__DESCRIPTION OF THE TASK__: Write out exactly the lines between the line containing "List all objects from largest to smallest." and the end of the records, counting both ends, and leave out all pictures.
═══ RECORD EXCERPTS ═══
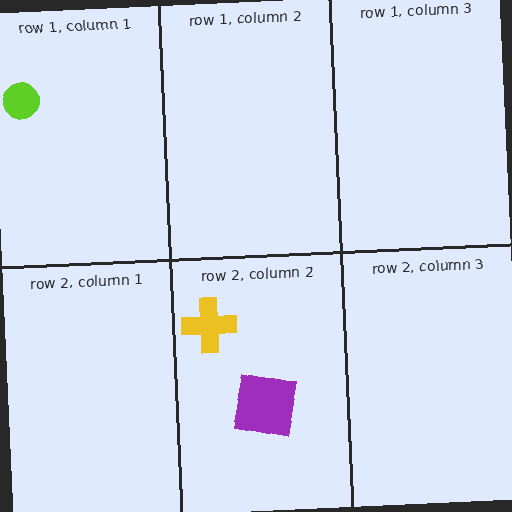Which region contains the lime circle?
The row 1, column 1 region.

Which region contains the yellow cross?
The row 2, column 2 region.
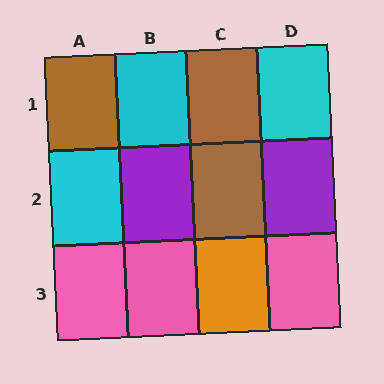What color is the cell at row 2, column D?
Purple.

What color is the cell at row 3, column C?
Orange.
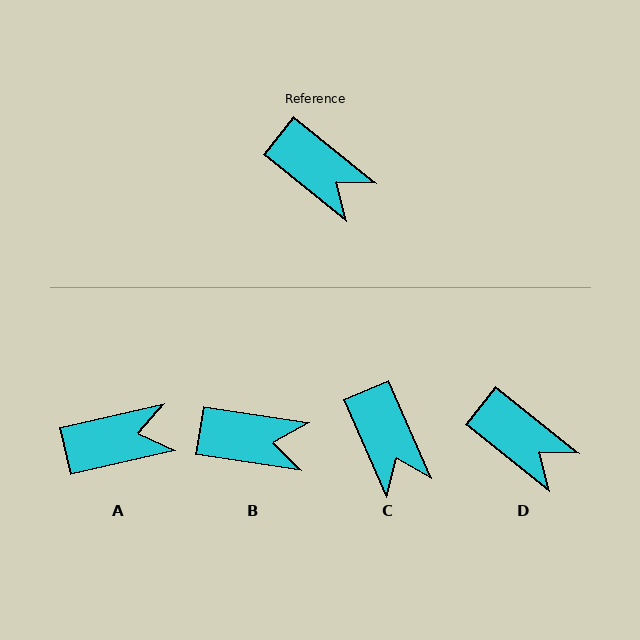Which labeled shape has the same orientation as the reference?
D.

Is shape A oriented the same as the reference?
No, it is off by about 52 degrees.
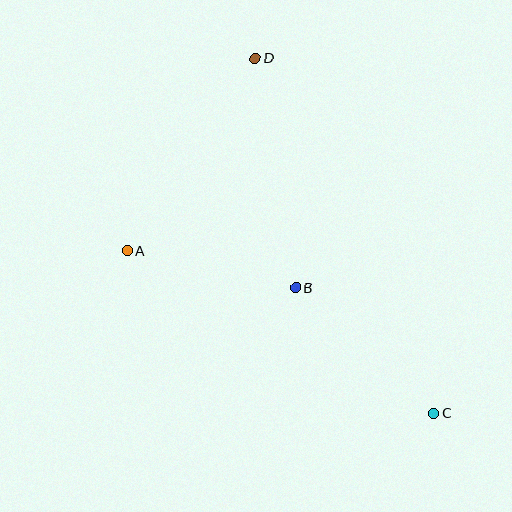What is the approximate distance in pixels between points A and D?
The distance between A and D is approximately 231 pixels.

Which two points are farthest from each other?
Points C and D are farthest from each other.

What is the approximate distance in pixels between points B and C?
The distance between B and C is approximately 187 pixels.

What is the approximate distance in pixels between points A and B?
The distance between A and B is approximately 173 pixels.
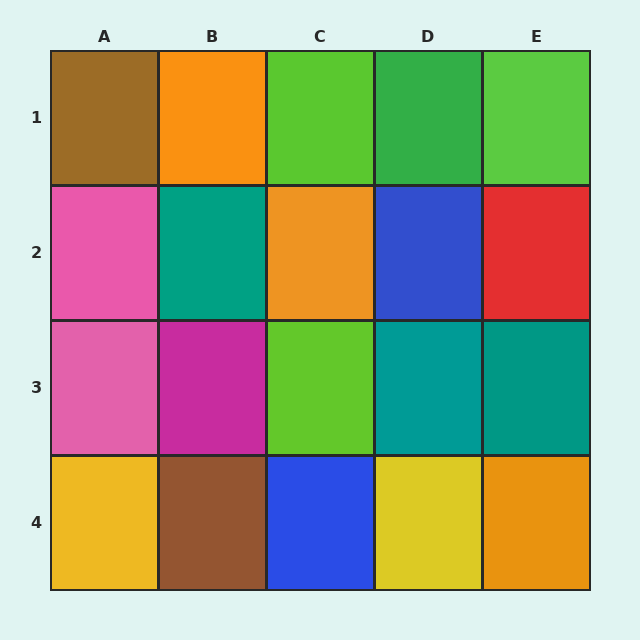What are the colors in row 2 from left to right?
Pink, teal, orange, blue, red.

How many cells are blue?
2 cells are blue.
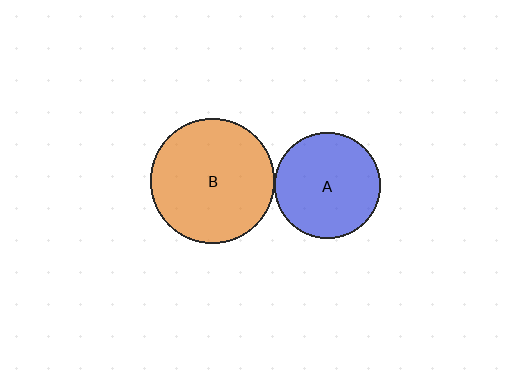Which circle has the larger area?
Circle B (orange).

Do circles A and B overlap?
Yes.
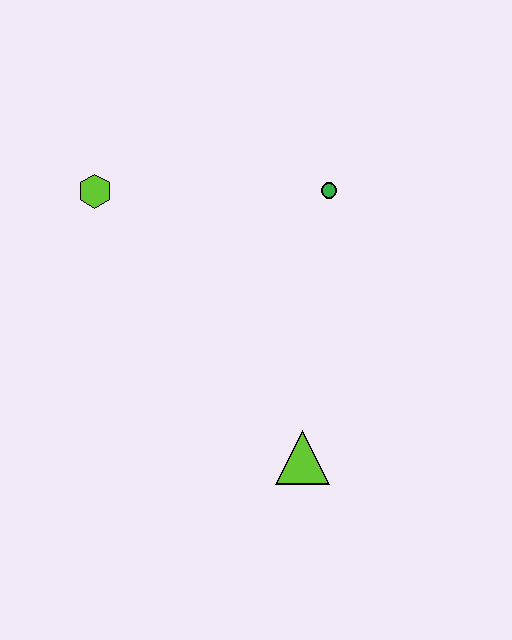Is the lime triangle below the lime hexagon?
Yes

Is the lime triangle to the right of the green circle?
No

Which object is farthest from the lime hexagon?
The lime triangle is farthest from the lime hexagon.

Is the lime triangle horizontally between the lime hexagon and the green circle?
Yes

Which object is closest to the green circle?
The lime hexagon is closest to the green circle.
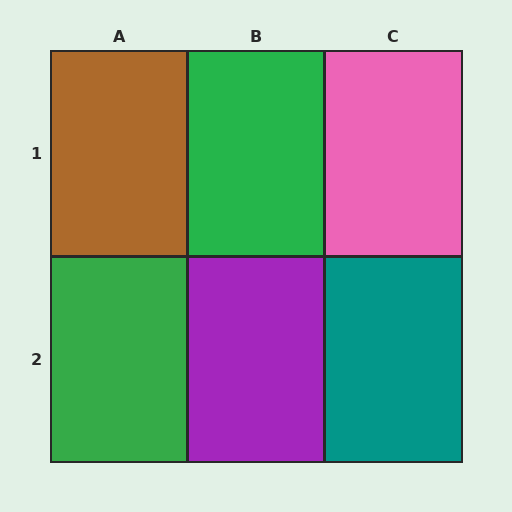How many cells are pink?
1 cell is pink.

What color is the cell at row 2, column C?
Teal.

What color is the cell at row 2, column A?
Green.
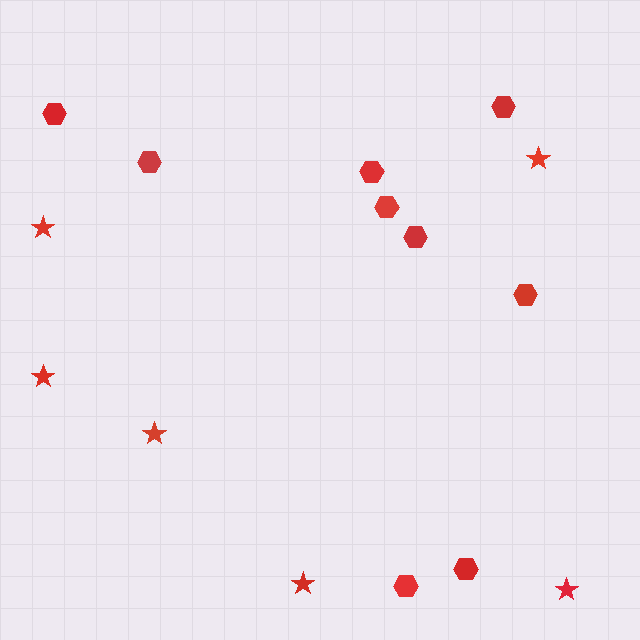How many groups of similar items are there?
There are 2 groups: one group of hexagons (9) and one group of stars (6).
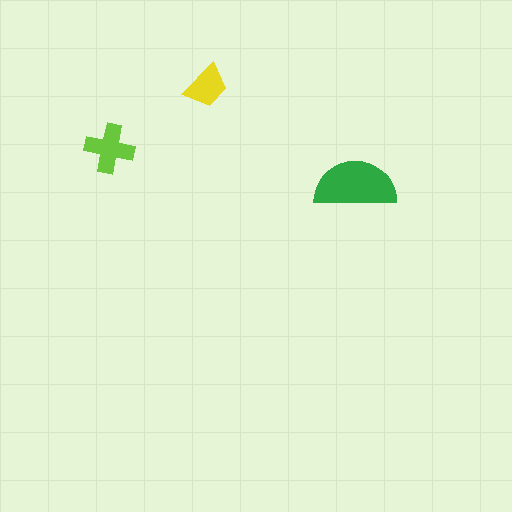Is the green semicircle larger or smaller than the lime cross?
Larger.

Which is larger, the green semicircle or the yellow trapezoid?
The green semicircle.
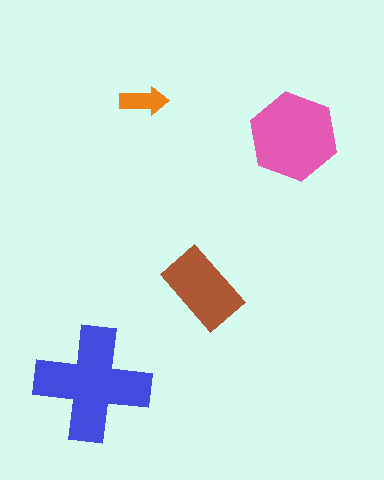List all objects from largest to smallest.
The blue cross, the pink hexagon, the brown rectangle, the orange arrow.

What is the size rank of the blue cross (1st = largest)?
1st.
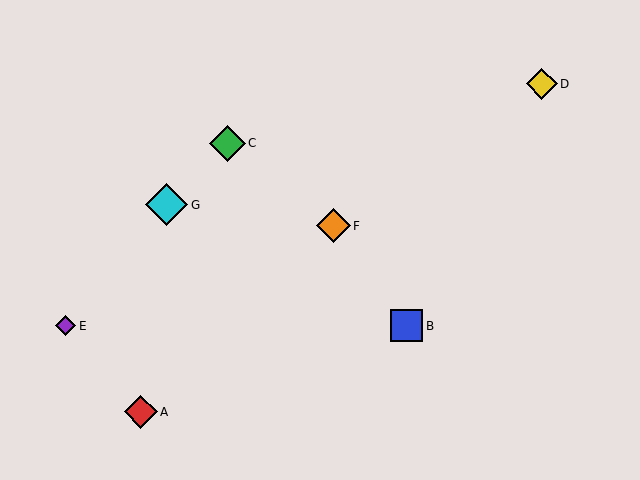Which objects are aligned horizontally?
Objects B, E are aligned horizontally.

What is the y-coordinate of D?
Object D is at y≈84.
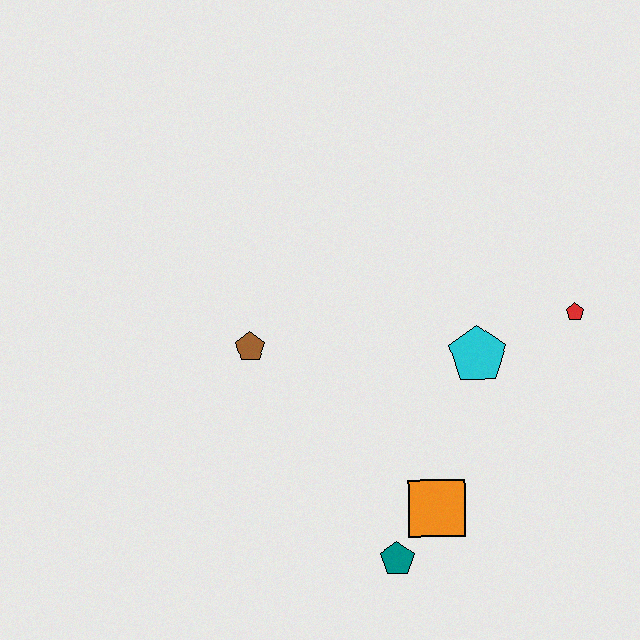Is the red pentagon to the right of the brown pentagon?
Yes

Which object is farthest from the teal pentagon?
The red pentagon is farthest from the teal pentagon.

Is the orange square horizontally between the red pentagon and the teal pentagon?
Yes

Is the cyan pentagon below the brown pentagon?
Yes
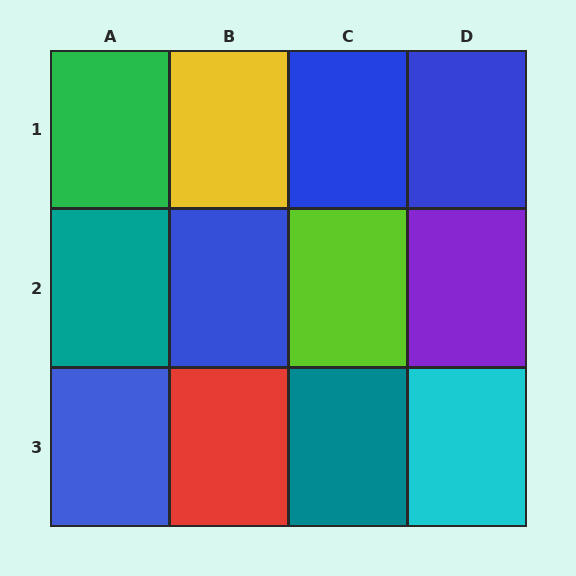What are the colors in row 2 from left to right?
Teal, blue, lime, purple.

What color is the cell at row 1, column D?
Blue.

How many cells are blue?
4 cells are blue.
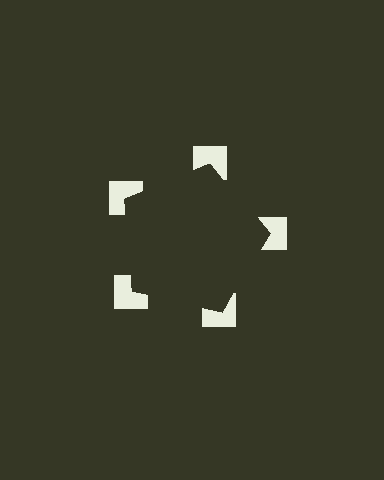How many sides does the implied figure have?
5 sides.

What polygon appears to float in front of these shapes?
An illusory pentagon — its edges are inferred from the aligned wedge cuts in the notched squares, not physically drawn.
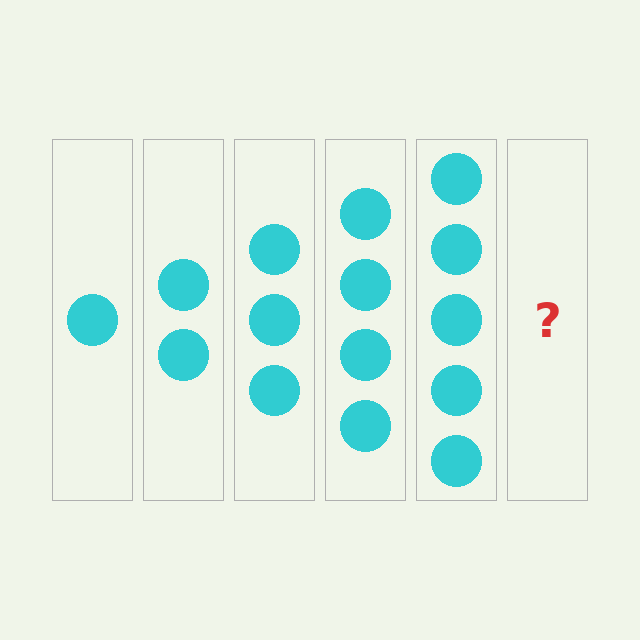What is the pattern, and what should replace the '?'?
The pattern is that each step adds one more circle. The '?' should be 6 circles.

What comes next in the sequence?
The next element should be 6 circles.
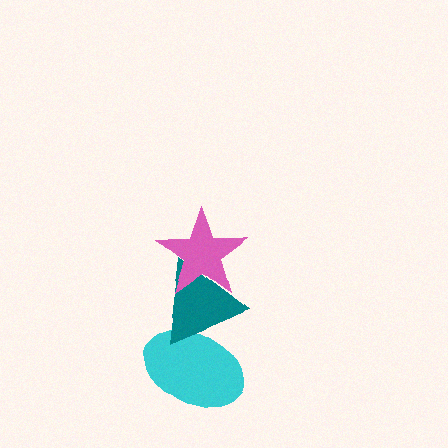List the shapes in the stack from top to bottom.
From top to bottom: the pink star, the teal triangle, the cyan ellipse.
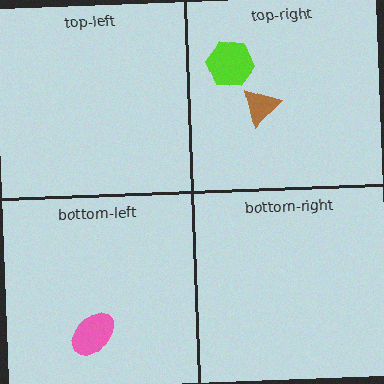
═══
__RESPONSE BOX__:
List all objects from largest to smallest.
The blue cross, the pink hexagon, the brown rectangle, the orange arrow.

What is the size rank of the blue cross (1st = largest)?
1st.
Which objects are aligned horizontally?
Objects B, E are aligned horizontally.

What is the y-coordinate of D?
Object D is at y≈84.
Is the red pentagon to the right of the brown pentagon?
Yes

Which object is farthest from the teal pentagon?
The red pentagon is farthest from the teal pentagon.

Is the orange square horizontally between the red pentagon and the teal pentagon?
Yes

Is the cyan pentagon below the brown pentagon?
Yes
What are the colors in row 2 from left to right?
Teal, blue, lime, purple.

What color is the cell at row 1, column D?
Blue.

How many cells are blue?
4 cells are blue.
How many sides does the implied figure have?
5 sides.

What polygon appears to float in front of these shapes?
An illusory pentagon — its edges are inferred from the aligned wedge cuts in the notched squares, not physically drawn.
What is the pattern, and what should replace the '?'?
The pattern is that each step adds one more circle. The '?' should be 6 circles.

What comes next in the sequence?
The next element should be 6 circles.
List the shapes in the stack from top to bottom.
From top to bottom: the pink star, the teal triangle, the cyan ellipse.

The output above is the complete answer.